#### Aim:
Quote the lines from the line holding "What is the x-coordinate of F?" to the very end of the listing, exactly, and no others.

#### Provided records:

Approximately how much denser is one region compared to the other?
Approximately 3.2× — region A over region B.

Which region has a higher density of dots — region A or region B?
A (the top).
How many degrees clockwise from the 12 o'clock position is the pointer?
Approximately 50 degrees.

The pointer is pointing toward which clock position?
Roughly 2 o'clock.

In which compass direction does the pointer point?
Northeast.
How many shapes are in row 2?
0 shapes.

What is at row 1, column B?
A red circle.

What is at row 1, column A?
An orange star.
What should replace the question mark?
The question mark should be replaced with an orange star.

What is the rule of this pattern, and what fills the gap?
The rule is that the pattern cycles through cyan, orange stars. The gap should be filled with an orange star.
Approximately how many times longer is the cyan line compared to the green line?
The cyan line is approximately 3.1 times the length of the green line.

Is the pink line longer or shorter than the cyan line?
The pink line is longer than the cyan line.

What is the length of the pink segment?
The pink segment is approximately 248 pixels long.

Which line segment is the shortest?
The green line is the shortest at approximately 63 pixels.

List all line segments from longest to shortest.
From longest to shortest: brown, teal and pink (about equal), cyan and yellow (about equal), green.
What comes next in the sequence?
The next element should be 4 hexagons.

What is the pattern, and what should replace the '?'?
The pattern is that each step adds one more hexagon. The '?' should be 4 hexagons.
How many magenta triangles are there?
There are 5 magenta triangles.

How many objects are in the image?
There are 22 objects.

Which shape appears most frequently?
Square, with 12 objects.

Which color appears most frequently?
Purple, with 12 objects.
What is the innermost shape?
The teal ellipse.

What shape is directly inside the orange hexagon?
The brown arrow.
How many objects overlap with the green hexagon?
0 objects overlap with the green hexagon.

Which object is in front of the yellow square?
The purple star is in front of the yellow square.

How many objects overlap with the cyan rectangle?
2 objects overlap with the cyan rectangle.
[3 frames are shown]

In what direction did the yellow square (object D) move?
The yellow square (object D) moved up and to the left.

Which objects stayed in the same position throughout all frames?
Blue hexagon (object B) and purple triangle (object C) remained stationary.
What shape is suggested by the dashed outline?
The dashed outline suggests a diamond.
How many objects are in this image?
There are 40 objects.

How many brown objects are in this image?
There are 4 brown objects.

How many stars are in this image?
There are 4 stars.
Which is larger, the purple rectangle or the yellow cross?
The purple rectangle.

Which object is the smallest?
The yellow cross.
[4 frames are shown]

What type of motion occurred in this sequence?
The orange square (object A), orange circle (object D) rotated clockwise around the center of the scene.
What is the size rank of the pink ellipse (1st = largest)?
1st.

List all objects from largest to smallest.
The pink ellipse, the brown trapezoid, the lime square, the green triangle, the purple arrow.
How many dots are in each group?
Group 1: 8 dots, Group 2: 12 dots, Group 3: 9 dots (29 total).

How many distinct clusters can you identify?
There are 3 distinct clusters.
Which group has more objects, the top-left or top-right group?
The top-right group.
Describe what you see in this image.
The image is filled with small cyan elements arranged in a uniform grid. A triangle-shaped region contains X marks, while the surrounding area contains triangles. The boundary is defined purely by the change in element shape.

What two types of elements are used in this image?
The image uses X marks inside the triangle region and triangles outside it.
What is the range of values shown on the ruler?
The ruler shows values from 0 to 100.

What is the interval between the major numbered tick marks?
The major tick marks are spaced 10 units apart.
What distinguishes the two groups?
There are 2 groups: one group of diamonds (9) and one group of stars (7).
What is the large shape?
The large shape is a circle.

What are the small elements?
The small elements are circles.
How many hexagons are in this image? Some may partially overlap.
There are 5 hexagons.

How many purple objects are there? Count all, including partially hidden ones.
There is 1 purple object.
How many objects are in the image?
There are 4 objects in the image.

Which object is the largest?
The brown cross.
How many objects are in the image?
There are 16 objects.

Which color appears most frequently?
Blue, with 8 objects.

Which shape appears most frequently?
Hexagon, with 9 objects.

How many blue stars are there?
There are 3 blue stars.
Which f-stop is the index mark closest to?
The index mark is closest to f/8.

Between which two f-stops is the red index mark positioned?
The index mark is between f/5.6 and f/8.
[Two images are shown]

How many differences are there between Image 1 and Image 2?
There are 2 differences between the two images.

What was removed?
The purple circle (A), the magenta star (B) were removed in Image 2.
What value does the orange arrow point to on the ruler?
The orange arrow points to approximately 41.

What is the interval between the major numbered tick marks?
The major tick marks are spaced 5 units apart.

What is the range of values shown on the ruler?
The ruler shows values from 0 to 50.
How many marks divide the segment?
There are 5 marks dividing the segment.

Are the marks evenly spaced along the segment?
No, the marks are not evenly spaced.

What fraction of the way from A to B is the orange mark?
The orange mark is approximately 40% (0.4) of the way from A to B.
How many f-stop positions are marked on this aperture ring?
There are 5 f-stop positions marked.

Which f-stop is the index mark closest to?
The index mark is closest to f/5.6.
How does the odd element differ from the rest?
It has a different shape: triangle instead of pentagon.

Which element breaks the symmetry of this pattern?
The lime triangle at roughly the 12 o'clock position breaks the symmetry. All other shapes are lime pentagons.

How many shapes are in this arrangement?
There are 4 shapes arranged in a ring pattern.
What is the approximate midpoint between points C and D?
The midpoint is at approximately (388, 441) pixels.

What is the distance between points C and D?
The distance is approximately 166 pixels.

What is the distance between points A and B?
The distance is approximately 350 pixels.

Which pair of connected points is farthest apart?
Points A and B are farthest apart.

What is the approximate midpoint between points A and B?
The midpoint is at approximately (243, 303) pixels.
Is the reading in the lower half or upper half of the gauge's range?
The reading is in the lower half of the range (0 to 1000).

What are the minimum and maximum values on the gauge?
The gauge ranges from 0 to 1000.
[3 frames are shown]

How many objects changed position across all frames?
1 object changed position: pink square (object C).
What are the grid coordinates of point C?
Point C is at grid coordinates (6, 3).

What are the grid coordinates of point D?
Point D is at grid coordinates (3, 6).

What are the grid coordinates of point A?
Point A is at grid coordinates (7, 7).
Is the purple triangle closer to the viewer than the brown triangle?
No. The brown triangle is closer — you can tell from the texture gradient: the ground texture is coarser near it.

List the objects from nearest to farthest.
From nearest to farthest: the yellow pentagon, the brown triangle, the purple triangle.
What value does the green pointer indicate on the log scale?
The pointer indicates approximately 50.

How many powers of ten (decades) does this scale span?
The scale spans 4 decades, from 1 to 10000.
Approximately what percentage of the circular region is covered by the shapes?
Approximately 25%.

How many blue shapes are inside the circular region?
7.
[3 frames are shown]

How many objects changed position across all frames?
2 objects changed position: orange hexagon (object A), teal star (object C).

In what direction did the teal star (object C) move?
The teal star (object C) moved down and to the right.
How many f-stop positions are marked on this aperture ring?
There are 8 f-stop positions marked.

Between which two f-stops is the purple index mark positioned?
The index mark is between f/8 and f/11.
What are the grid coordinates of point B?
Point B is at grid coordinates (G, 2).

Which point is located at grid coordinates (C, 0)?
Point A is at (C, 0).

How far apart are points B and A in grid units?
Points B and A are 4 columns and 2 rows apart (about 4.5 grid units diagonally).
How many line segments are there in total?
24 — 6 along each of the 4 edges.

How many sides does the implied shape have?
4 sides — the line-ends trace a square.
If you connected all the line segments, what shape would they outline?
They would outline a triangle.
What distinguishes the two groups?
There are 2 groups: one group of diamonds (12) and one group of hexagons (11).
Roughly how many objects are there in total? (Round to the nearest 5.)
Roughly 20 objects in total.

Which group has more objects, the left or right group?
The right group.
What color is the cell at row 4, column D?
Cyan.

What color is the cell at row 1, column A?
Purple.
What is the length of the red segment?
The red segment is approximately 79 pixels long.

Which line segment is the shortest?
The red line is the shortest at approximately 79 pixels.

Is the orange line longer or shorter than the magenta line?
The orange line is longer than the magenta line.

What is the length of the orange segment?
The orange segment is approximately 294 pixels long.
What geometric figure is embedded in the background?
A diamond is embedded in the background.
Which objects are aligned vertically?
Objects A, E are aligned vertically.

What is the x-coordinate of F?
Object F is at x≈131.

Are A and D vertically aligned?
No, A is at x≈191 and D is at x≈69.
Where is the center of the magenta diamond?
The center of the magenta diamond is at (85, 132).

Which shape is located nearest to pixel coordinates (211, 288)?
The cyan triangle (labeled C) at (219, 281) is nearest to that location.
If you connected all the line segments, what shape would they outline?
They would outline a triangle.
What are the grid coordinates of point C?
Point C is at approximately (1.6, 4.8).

#### Output of the task:
What is the x-coordinate of F?
Object F is at x≈131.

Are A and D vertically aligned?
No, A is at x≈191 and D is at x≈69.
Where is the center of the magenta diamond?
The center of the magenta diamond is at (85, 132).

Which shape is located nearest to pixel coordinates (211, 288)?
The cyan triangle (labeled C) at (219, 281) is nearest to that location.
If you connected all the line segments, what shape would they outline?
They would outline a triangle.
What are the grid coordinates of point C?
Point C is at approximately (1.6, 4.8).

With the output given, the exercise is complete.